──────── Provided information

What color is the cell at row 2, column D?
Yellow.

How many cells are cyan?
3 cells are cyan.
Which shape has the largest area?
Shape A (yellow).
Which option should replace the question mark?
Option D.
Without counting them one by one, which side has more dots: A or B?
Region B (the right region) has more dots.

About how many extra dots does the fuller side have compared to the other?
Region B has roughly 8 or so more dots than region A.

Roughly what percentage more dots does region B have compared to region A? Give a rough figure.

────────────────
──────── Provided information

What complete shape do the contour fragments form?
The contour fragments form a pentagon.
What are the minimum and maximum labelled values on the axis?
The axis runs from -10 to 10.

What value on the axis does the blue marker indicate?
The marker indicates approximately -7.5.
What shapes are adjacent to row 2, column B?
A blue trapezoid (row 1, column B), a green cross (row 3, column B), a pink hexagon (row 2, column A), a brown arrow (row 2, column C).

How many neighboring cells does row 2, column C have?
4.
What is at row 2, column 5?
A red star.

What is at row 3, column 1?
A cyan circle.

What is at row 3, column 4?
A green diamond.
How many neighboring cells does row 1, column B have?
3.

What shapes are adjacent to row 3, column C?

────────────────
──────── Provided information

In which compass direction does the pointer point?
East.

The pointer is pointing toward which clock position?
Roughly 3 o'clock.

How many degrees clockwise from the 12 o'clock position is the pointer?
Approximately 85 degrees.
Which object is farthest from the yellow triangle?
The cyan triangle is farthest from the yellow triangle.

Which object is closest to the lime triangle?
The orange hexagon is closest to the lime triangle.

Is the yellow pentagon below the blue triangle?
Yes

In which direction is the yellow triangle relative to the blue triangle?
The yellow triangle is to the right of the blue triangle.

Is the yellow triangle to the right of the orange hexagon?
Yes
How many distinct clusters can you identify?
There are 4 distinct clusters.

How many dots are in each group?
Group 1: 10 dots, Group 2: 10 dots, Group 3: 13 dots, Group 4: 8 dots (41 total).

────────────────

_Exercise requirements_
Your task is to retype the entries verbatim, starting with the line that holds "How many neighboring cells does row 1, column" and stopping after the line that holds "What shapes are adjacent to row 3, column C?".

_Solution_
How many neighboring cells does row 1, column B have?
3.

What shapes are adjacent to row 3, column C?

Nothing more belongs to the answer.